[begin Information supplied]

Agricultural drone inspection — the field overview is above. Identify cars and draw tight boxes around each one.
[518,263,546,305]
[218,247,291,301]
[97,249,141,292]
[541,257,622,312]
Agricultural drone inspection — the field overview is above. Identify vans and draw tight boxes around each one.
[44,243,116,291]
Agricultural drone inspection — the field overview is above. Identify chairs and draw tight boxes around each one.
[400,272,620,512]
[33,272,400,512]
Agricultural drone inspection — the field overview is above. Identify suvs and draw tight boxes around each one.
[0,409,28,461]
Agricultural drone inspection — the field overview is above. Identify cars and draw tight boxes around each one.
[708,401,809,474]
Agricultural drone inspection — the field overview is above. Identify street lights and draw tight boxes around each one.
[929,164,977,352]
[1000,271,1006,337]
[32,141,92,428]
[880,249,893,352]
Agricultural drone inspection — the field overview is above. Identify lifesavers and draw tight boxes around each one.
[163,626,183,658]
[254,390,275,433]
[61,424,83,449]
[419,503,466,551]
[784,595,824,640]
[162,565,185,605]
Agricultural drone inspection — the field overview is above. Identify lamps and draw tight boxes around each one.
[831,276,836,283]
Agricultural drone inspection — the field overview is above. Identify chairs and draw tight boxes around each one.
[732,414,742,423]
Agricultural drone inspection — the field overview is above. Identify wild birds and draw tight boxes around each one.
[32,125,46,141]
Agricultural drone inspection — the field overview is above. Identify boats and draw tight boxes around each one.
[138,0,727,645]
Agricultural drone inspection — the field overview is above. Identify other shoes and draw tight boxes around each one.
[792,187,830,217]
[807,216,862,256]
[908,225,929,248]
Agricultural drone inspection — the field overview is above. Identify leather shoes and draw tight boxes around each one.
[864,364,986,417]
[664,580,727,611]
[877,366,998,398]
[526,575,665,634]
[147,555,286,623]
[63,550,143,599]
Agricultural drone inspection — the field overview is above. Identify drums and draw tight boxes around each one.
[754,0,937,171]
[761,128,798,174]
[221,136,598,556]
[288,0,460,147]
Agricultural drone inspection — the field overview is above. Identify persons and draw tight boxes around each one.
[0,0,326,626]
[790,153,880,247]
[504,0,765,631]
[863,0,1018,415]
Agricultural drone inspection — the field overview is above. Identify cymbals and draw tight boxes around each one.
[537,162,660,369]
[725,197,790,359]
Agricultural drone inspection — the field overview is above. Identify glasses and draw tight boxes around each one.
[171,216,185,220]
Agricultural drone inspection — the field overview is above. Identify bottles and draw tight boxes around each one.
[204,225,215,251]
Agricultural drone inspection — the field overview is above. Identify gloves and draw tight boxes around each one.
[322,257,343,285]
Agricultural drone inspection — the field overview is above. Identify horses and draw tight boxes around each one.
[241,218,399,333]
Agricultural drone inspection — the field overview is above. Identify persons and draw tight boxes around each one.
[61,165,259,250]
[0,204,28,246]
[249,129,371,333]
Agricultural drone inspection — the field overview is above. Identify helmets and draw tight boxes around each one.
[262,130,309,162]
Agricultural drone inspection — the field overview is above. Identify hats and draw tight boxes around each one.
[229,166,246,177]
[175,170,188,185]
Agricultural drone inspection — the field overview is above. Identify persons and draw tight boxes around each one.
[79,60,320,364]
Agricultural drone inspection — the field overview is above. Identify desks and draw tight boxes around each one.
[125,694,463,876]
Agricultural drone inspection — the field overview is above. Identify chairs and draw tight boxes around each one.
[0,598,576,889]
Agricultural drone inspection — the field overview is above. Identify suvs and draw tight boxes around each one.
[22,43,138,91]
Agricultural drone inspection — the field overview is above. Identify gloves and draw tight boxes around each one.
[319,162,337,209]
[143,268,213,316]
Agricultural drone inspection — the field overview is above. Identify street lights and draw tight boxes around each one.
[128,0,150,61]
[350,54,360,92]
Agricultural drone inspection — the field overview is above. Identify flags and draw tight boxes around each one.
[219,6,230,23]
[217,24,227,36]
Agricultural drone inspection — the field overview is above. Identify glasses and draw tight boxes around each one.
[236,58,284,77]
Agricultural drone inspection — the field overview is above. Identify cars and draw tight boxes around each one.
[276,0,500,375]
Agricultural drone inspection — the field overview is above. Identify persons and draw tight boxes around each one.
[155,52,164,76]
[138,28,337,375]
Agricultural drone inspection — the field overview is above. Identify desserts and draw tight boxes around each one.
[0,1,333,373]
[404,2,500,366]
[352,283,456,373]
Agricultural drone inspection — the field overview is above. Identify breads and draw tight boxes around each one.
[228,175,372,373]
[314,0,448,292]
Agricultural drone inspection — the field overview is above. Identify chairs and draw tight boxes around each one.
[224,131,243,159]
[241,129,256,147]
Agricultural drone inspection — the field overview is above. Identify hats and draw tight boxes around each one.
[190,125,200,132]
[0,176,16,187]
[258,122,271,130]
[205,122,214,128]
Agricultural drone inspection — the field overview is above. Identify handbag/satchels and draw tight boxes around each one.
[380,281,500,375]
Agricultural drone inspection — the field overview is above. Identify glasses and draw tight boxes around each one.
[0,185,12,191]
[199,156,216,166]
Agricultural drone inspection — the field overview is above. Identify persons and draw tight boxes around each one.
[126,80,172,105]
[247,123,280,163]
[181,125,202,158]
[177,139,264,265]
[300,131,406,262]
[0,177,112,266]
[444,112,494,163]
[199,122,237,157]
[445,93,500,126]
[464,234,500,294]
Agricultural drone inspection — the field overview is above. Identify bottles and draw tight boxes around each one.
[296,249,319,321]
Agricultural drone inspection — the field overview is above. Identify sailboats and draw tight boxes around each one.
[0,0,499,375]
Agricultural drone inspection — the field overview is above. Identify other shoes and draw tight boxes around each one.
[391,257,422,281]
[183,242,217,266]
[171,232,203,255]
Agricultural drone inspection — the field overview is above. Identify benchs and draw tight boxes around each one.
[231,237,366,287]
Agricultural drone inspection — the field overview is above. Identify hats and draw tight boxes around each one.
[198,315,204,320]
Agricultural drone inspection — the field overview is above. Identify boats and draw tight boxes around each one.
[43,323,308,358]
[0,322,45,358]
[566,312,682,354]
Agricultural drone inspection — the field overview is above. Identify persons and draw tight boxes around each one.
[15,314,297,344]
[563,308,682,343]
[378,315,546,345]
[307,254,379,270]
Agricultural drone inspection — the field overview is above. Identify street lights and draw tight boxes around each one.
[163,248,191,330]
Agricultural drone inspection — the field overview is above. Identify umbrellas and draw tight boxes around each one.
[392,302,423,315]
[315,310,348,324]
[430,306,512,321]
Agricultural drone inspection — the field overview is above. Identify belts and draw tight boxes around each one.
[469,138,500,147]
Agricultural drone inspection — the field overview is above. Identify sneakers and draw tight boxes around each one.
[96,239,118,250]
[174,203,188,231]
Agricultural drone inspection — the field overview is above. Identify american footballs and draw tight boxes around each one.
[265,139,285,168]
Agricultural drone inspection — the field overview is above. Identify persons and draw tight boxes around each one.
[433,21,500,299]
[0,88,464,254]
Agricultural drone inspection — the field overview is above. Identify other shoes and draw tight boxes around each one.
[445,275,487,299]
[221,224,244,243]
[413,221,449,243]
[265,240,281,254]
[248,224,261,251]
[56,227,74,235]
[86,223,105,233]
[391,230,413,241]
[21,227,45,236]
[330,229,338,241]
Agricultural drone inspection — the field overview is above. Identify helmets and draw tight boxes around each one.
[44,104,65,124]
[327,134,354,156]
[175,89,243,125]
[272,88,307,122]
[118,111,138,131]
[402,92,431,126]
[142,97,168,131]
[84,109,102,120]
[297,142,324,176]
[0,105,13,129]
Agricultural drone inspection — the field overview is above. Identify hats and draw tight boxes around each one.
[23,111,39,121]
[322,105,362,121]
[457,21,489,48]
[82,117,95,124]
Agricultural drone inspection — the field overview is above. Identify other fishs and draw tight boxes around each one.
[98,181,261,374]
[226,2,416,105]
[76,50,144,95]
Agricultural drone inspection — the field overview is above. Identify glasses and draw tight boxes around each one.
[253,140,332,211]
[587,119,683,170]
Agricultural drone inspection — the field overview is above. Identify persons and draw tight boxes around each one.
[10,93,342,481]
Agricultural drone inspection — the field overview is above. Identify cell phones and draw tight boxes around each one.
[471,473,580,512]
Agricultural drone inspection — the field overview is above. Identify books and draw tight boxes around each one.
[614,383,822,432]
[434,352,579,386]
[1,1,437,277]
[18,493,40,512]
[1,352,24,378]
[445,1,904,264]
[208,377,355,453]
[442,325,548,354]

[end Information supplied]

Exercise details: In the lines above, from the first one through the line containing "[162,565,185,605]", switch "tight" to "close". Give those lines again, both ends included, with nothing else changed.

Result of this task:
Agricultural drone inspection — the field overview is above. Identify cars and draw close boxes around each one.
[518,263,546,305]
[218,247,291,301]
[97,249,141,292]
[541,257,622,312]
Agricultural drone inspection — the field overview is above. Identify vans and draw close boxes around each one.
[44,243,116,291]
Agricultural drone inspection — the field overview is above. Identify chairs and draw close boxes around each one.
[400,272,620,512]
[33,272,400,512]
Agricultural drone inspection — the field overview is above. Identify suvs and draw close boxes around each one.
[0,409,28,461]
Agricultural drone inspection — the field overview is above. Identify cars and draw close boxes around each one.
[708,401,809,474]
Agricultural drone inspection — the field overview is above. Identify street lights and draw close boxes around each one.
[929,164,977,352]
[1000,271,1006,337]
[32,141,92,428]
[880,249,893,352]
Agricultural drone inspection — the field overview is above. Identify lifesavers and draw close boxes around each one.
[163,626,183,658]
[254,390,275,433]
[61,424,83,449]
[419,503,466,551]
[784,595,824,640]
[162,565,185,605]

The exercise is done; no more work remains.